STATED TASK -> Your task is to transcribe all the entries exactly, excluding pictures.

START

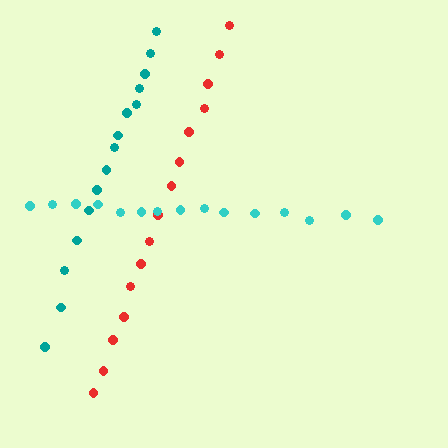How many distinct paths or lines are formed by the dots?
There are 3 distinct paths.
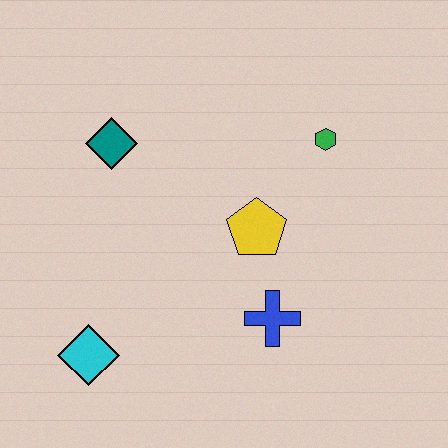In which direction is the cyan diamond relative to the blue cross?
The cyan diamond is to the left of the blue cross.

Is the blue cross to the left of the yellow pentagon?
No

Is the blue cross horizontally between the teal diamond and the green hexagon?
Yes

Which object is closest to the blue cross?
The yellow pentagon is closest to the blue cross.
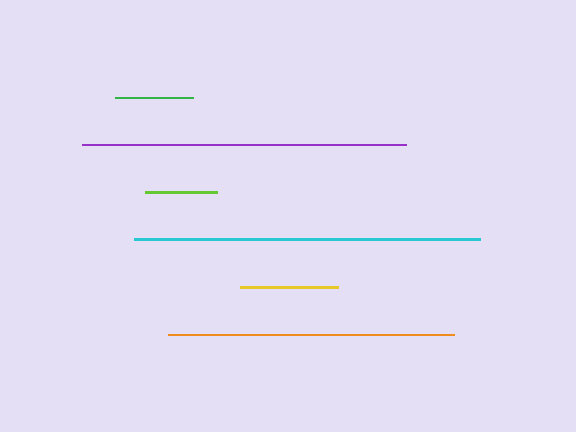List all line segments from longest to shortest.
From longest to shortest: cyan and purple (about equal), orange, yellow, green and lime (about equal).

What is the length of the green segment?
The green segment is approximately 78 pixels long.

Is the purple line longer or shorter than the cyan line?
The cyan and purple lines are approximately the same length (about 346 and 324 pixels).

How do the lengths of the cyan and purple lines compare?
The cyan and purple lines are approximately the same length.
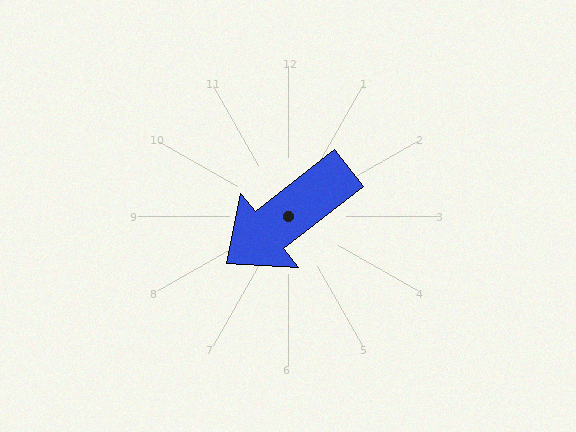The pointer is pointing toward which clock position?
Roughly 8 o'clock.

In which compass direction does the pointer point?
Southwest.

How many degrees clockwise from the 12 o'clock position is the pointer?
Approximately 232 degrees.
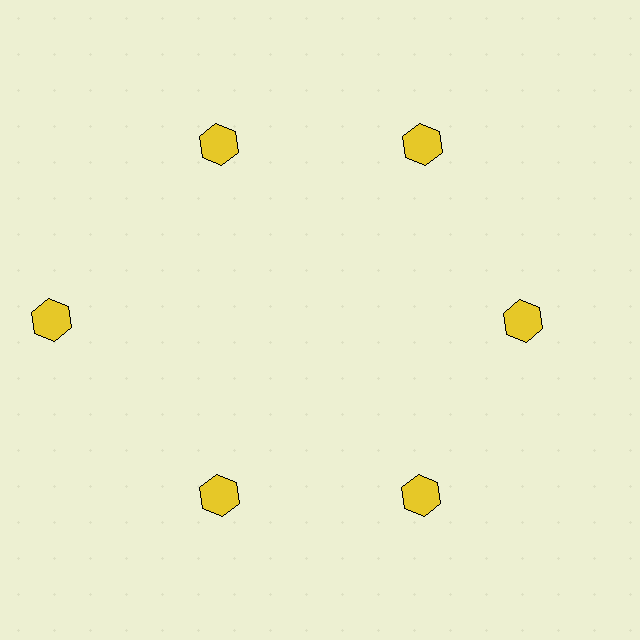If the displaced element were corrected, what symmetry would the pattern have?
It would have 6-fold rotational symmetry — the pattern would map onto itself every 60 degrees.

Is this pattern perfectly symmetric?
No. The 6 yellow hexagons are arranged in a ring, but one element near the 9 o'clock position is pushed outward from the center, breaking the 6-fold rotational symmetry.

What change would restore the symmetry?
The symmetry would be restored by moving it inward, back onto the ring so that all 6 hexagons sit at equal angles and equal distance from the center.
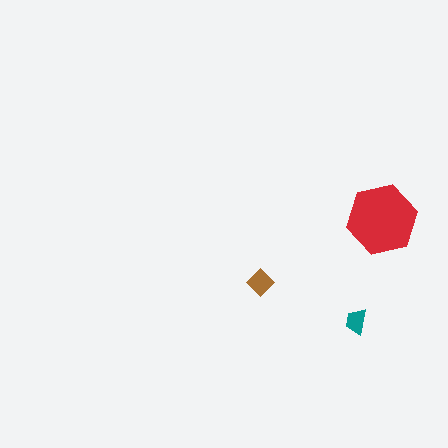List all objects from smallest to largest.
The teal trapezoid, the brown diamond, the red hexagon.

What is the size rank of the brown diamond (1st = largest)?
2nd.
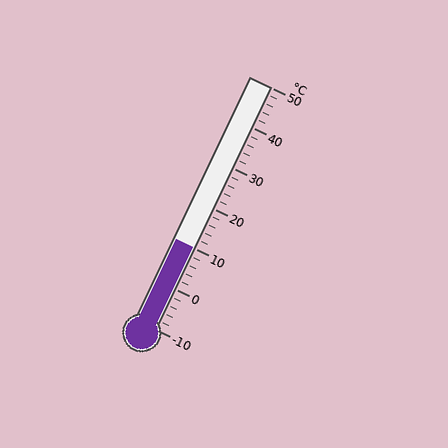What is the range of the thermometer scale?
The thermometer scale ranges from -10°C to 50°C.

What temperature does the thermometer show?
The thermometer shows approximately 10°C.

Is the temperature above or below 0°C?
The temperature is above 0°C.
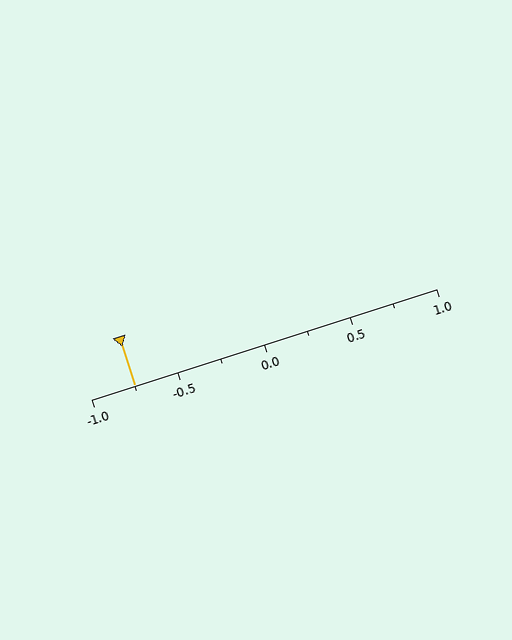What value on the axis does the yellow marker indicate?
The marker indicates approximately -0.75.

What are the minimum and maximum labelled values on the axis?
The axis runs from -1.0 to 1.0.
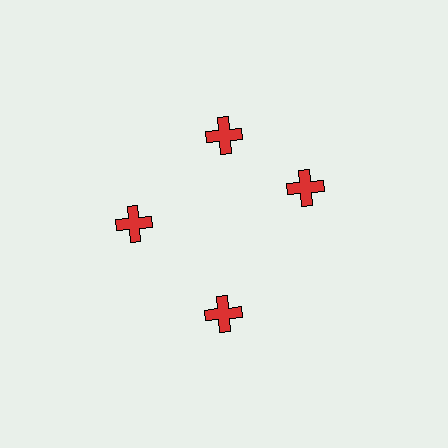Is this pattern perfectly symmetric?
No. The 4 red crosses are arranged in a ring, but one element near the 3 o'clock position is rotated out of alignment along the ring, breaking the 4-fold rotational symmetry.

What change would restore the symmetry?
The symmetry would be restored by rotating it back into even spacing with its neighbors so that all 4 crosses sit at equal angles and equal distance from the center.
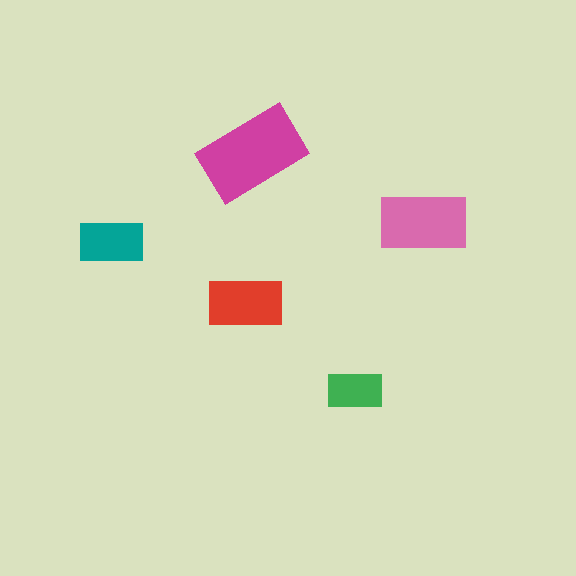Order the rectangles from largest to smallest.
the magenta one, the pink one, the red one, the teal one, the green one.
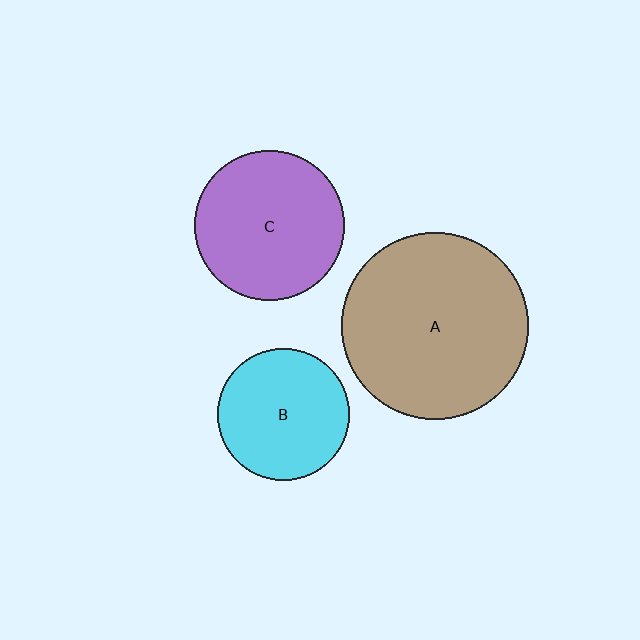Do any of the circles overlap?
No, none of the circles overlap.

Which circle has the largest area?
Circle A (brown).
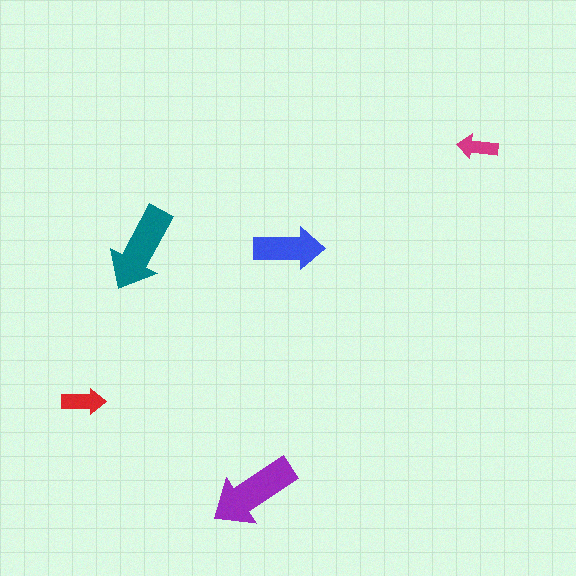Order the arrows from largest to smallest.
the purple one, the teal one, the blue one, the red one, the magenta one.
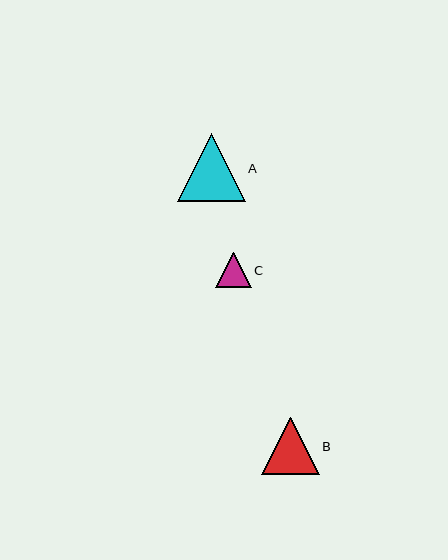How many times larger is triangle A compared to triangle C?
Triangle A is approximately 1.9 times the size of triangle C.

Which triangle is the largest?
Triangle A is the largest with a size of approximately 68 pixels.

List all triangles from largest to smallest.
From largest to smallest: A, B, C.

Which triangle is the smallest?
Triangle C is the smallest with a size of approximately 35 pixels.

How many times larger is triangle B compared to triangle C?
Triangle B is approximately 1.6 times the size of triangle C.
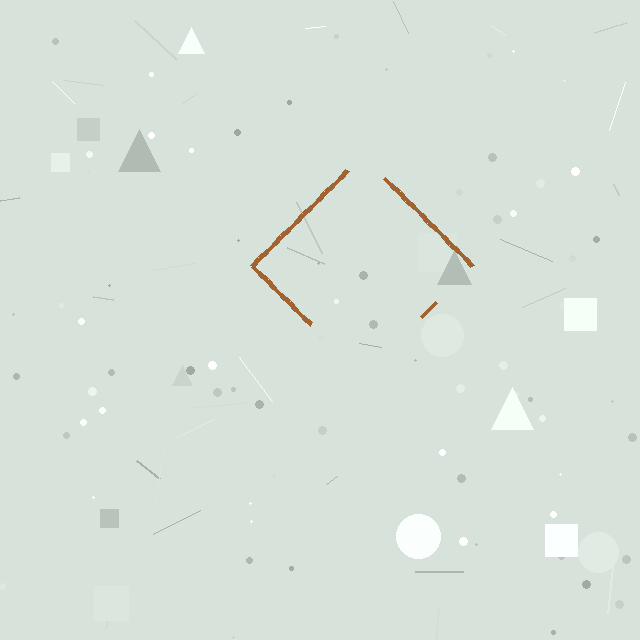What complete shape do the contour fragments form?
The contour fragments form a diamond.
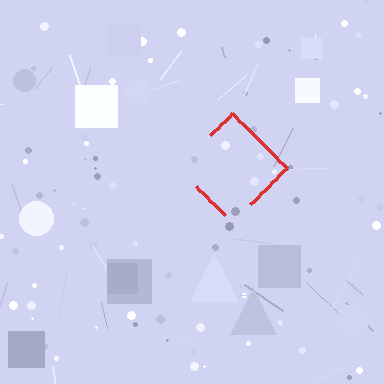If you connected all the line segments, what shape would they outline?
They would outline a diamond.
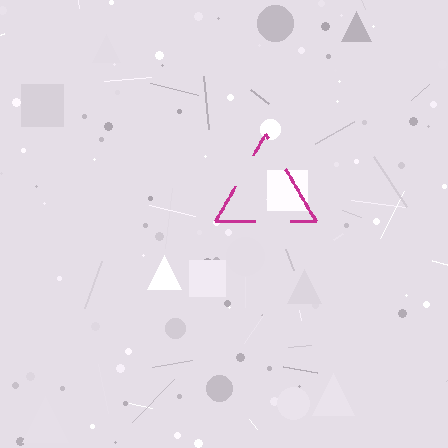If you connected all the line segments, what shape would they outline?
They would outline a triangle.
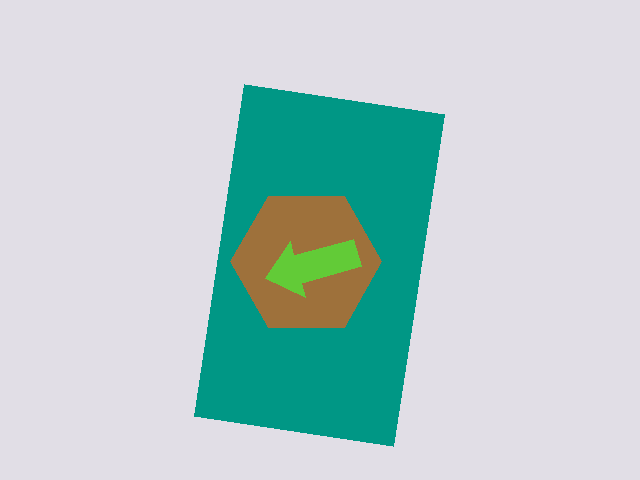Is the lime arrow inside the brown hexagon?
Yes.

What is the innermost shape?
The lime arrow.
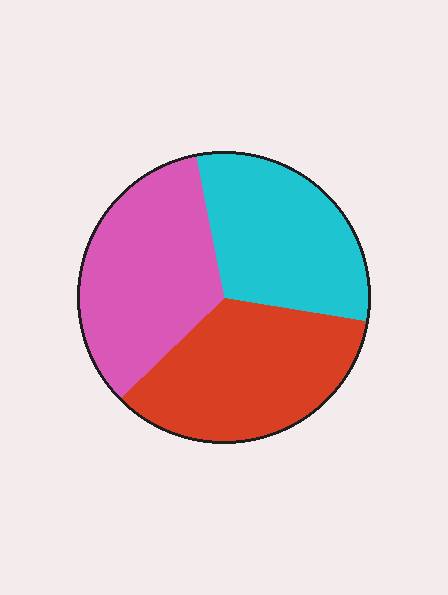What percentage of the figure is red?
Red takes up about one third (1/3) of the figure.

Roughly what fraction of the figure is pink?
Pink takes up about one third (1/3) of the figure.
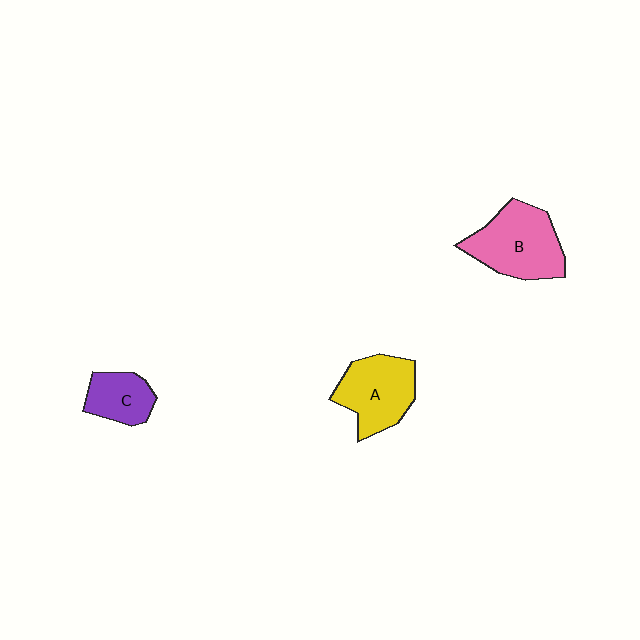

END

RESULT ->
How many distinct paths or lines are formed by the dots?
There are 3 distinct paths.
In which direction is the cyan diamond relative to the blue cross?
The cyan diamond is to the left of the blue cross.

Is the blue cross to the left of the yellow pentagon?
No

Is the blue cross horizontally between the teal diamond and the green hexagon?
Yes

Which object is closest to the blue cross?
The yellow pentagon is closest to the blue cross.
List all line segments from longest to shortest.
From longest to shortest: cyan and purple (about equal), orange, yellow, green and lime (about equal).

What is the length of the green segment?
The green segment is approximately 78 pixels long.

Is the purple line longer or shorter than the cyan line?
The cyan and purple lines are approximately the same length (about 346 and 324 pixels).

How do the lengths of the cyan and purple lines compare?
The cyan and purple lines are approximately the same length.
The pointer is pointing toward which clock position?
Roughly 8 o'clock.

In which compass direction does the pointer point?
Southwest.

How many degrees clockwise from the 12 o'clock position is the pointer?
Approximately 232 degrees.
If the displaced element were corrected, what symmetry would the pattern have?
It would have 6-fold rotational symmetry — the pattern would map onto itself every 60 degrees.

Is this pattern perfectly symmetric?
No. The 6 yellow hexagons are arranged in a ring, but one element near the 9 o'clock position is pushed outward from the center, breaking the 6-fold rotational symmetry.

What change would restore the symmetry?
The symmetry would be restored by moving it inward, back onto the ring so that all 6 hexagons sit at equal angles and equal distance from the center.
List all objects from smallest to largest.
The teal trapezoid, the brown diamond, the red hexagon.

What is the size rank of the brown diamond (1st = largest)?
2nd.
What is the range of the thermometer scale?
The thermometer scale ranges from -10°C to 50°C.

What temperature does the thermometer show?
The thermometer shows approximately 10°C.

Is the temperature above or below 0°C?
The temperature is above 0°C.
What value on the axis does the yellow marker indicate?
The marker indicates approximately -0.75.

What are the minimum and maximum labelled values on the axis?
The axis runs from -1.0 to 1.0.
Is this pattern perfectly symmetric?
No. The 4 red crosses are arranged in a ring, but one element near the 3 o'clock position is rotated out of alignment along the ring, breaking the 4-fold rotational symmetry.

What change would restore the symmetry?
The symmetry would be restored by rotating it back into even spacing with its neighbors so that all 4 crosses sit at equal angles and equal distance from the center.
Order the rectangles from largest to smallest.
the magenta one, the pink one, the red one, the teal one, the green one.
Do any of the circles overlap?
No, none of the circles overlap.

Which circle has the largest area?
Circle A (brown).
Order the arrows from largest to smallest.
the purple one, the teal one, the blue one, the red one, the magenta one.
How many times larger is triangle A compared to triangle C?
Triangle A is approximately 1.9 times the size of triangle C.

Which triangle is the largest?
Triangle A is the largest with a size of approximately 68 pixels.

List all triangles from largest to smallest.
From largest to smallest: A, B, C.

Which triangle is the smallest?
Triangle C is the smallest with a size of approximately 35 pixels.

How many times larger is triangle B compared to triangle C?
Triangle B is approximately 1.6 times the size of triangle C.
What complete shape do the contour fragments form?
The contour fragments form a diamond.
If you connected all the line segments, what shape would they outline?
They would outline a diamond.
If you connected all the line segments, what shape would they outline?
They would outline a triangle.
Is the lime arrow inside the brown hexagon?
Yes.

What is the innermost shape?
The lime arrow.
What percentage of the figure is red?
Red takes up about one third (1/3) of the figure.

Roughly what fraction of the figure is pink?
Pink takes up about one third (1/3) of the figure.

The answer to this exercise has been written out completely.